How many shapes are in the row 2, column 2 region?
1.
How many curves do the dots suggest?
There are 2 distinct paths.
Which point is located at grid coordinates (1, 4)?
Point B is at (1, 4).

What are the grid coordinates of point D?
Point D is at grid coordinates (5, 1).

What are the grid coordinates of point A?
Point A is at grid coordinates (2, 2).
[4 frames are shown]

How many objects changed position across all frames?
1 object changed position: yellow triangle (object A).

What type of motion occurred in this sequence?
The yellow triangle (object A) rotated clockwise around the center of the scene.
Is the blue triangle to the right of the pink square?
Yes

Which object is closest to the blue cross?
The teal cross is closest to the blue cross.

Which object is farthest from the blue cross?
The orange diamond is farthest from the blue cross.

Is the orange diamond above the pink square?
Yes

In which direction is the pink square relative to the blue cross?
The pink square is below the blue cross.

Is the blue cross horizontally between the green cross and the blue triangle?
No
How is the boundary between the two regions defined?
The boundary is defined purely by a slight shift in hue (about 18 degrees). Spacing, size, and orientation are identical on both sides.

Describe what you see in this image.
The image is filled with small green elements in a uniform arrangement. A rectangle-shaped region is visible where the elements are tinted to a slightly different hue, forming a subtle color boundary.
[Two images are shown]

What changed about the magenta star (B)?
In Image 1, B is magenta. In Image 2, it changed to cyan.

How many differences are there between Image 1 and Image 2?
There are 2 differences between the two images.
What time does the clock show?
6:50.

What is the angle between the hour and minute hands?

---

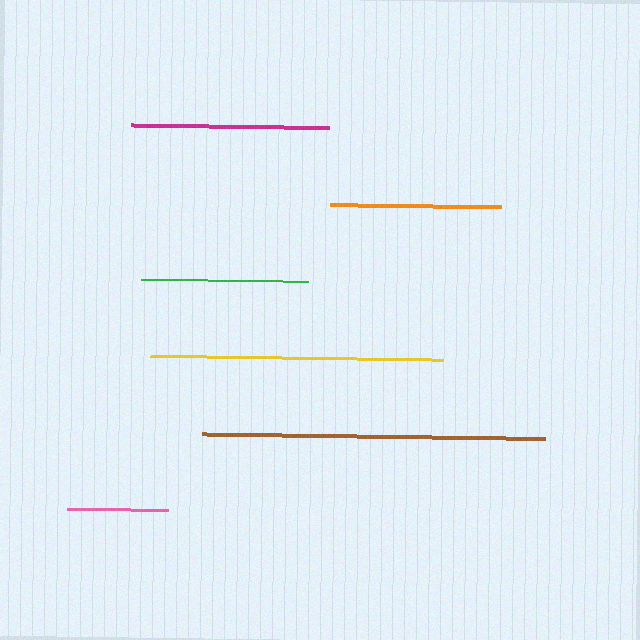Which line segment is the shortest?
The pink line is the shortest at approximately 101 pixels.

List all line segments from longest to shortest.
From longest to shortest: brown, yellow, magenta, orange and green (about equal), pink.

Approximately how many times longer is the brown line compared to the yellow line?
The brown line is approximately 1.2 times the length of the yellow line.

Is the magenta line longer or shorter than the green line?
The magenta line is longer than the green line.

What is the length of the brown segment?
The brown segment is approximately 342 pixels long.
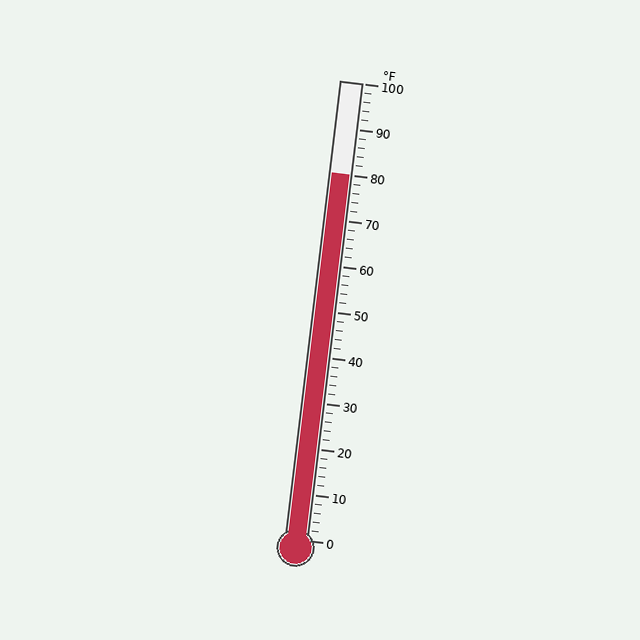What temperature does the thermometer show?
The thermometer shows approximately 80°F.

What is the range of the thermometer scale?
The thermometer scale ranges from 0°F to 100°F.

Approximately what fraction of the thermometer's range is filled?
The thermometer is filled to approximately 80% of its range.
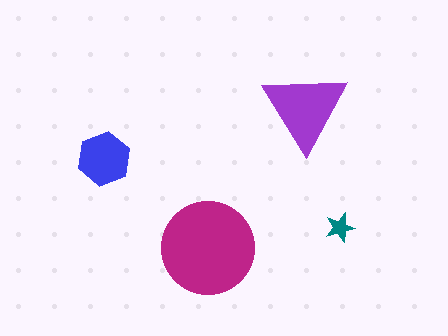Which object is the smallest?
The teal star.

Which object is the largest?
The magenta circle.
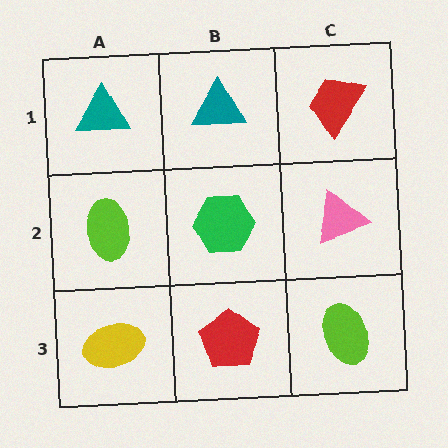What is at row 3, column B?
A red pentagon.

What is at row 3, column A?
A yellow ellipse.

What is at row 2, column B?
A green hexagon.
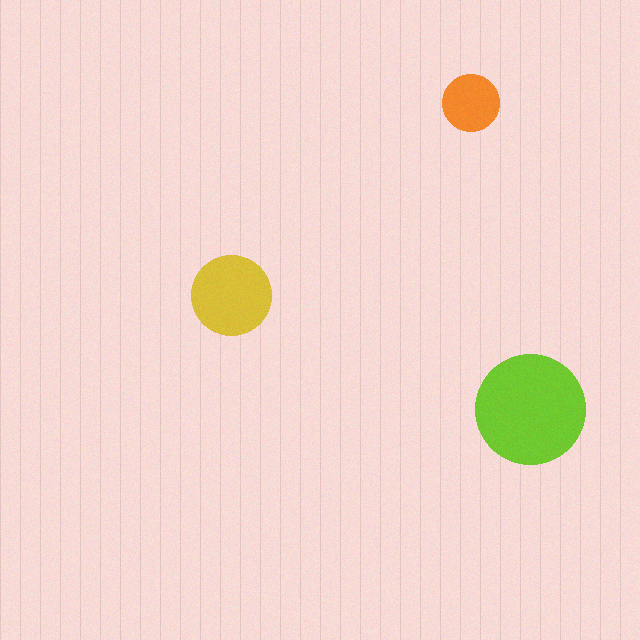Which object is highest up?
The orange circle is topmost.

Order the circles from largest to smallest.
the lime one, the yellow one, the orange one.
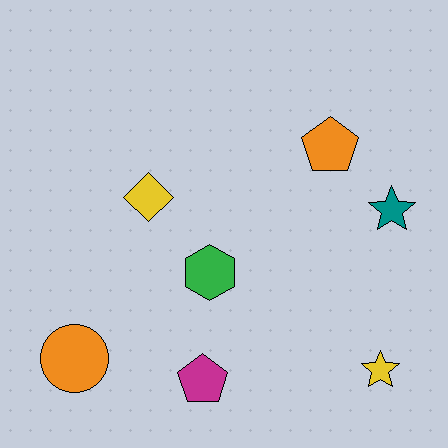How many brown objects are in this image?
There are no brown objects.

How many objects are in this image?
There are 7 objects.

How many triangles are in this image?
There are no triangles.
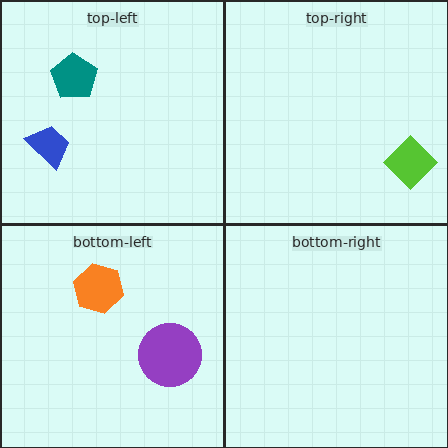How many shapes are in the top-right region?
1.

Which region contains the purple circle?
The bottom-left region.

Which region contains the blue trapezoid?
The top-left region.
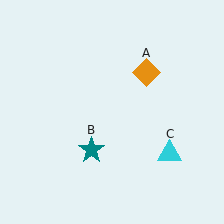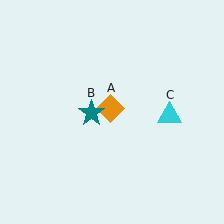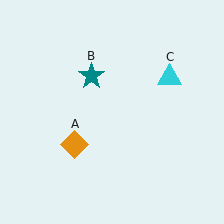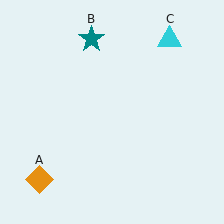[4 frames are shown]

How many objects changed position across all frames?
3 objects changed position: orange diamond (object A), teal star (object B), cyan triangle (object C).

---

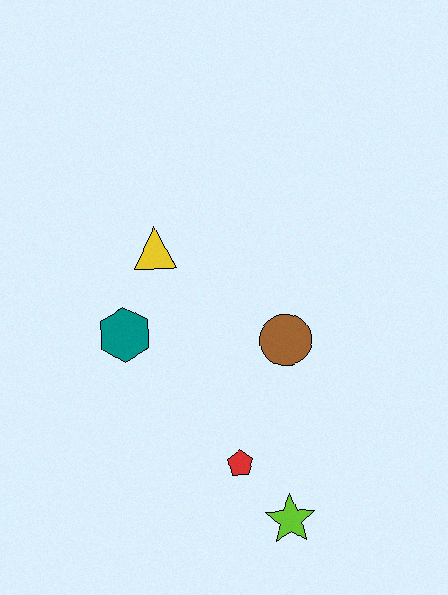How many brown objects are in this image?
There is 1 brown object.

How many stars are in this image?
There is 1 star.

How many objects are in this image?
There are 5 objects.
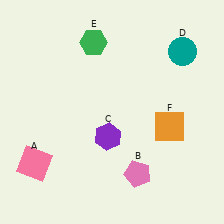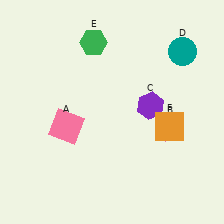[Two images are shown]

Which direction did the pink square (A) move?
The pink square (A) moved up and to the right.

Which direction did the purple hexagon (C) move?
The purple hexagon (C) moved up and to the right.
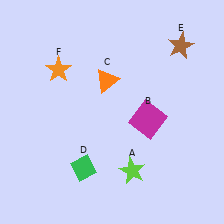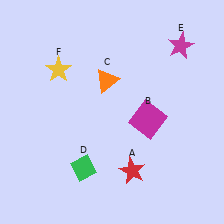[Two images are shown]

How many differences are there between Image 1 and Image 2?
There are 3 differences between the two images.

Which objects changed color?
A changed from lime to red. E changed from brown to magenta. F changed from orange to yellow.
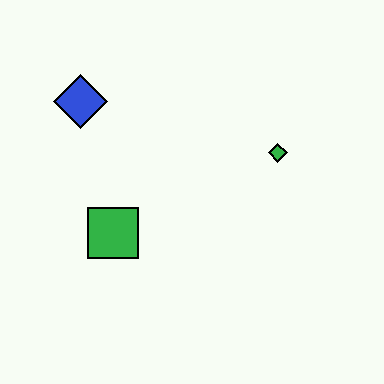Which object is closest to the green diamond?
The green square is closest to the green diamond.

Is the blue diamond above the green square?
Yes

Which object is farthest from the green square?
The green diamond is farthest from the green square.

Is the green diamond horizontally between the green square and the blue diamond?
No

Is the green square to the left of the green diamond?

• _Given exercise_
Extract exactly and only the lines above from the line containing "In which direction" through the line containing "What is the angle", both end lines included.

• _Answer for this exercise_
In which direction is the pink square relative to the blue cross?
The pink square is below the blue cross.

Is the blue cross horizontally between the green cross and the blue triangle?
No
How is the boundary between the two regions defined?
The boundary is defined purely by a slight shift in hue (about 18 degrees). Spacing, size, and orientation are identical on both sides.

Describe what you see in this image.
The image is filled with small green elements in a uniform arrangement. A rectangle-shaped region is visible where the elements are tinted to a slightly different hue, forming a subtle color boundary.
[Two images are shown]

What changed about the magenta star (B)?
In Image 1, B is magenta. In Image 2, it changed to cyan.

How many differences are there between Image 1 and Image 2?
There are 2 differences between the two images.
What time does the clock show?
6:50.

What is the angle between the hour and minute hands?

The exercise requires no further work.